**Exercise**: Look through the listing below for the line containing "What proportion of the figure is pink?". Copy it and each line after it up to and including the line containing "[3 frames are shown]", exactly, leaving out pictures.

+ + + + + + +

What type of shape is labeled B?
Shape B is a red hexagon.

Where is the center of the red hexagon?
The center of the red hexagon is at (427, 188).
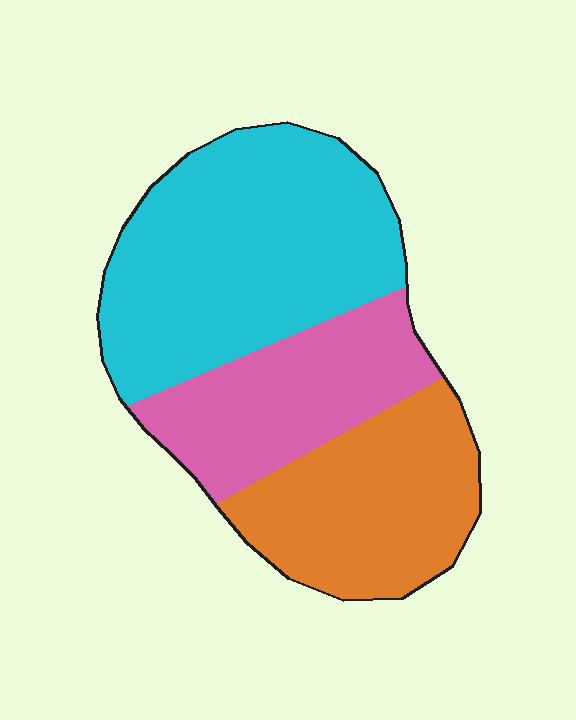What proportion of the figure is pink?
Pink covers about 25% of the figure.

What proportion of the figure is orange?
Orange covers 29% of the figure.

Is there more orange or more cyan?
Cyan.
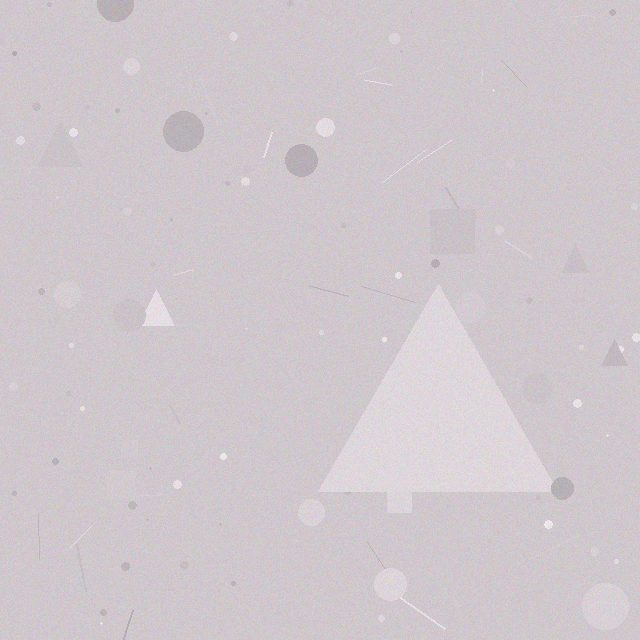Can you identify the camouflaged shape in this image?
The camouflaged shape is a triangle.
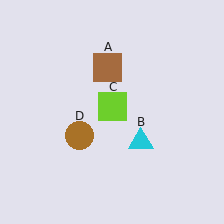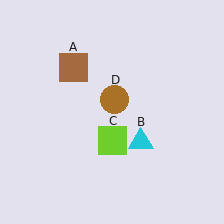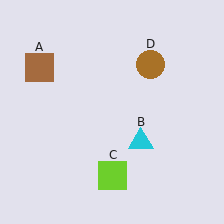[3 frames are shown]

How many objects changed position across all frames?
3 objects changed position: brown square (object A), lime square (object C), brown circle (object D).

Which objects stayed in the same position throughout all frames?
Cyan triangle (object B) remained stationary.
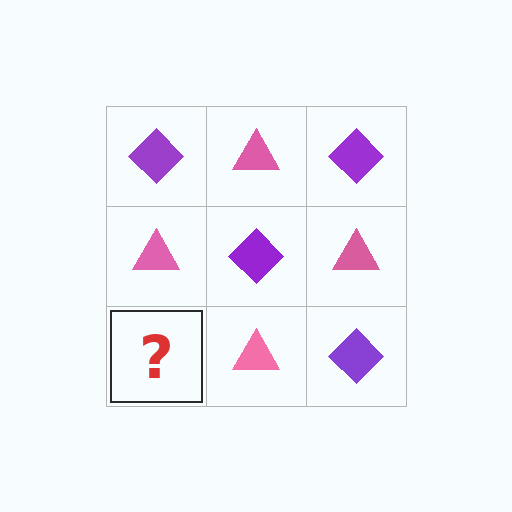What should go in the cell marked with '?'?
The missing cell should contain a purple diamond.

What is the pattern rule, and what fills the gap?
The rule is that it alternates purple diamond and pink triangle in a checkerboard pattern. The gap should be filled with a purple diamond.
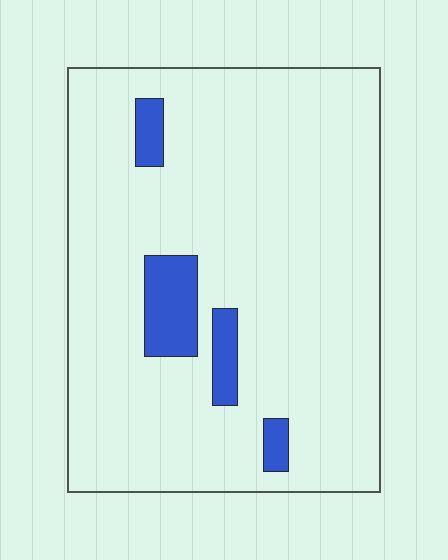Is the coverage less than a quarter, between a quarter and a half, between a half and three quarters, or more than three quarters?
Less than a quarter.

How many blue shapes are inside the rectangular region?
4.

+ + + + + + +

**Reply to the exercise**:
What proportion of the figure is pink?
Pink covers about 25% of the figure.

What proportion of the figure is orange?
Orange covers 29% of the figure.

Is there more orange or more cyan?
Cyan.
Can you identify the camouflaged shape in this image?
The camouflaged shape is a triangle.
[3 frames are shown]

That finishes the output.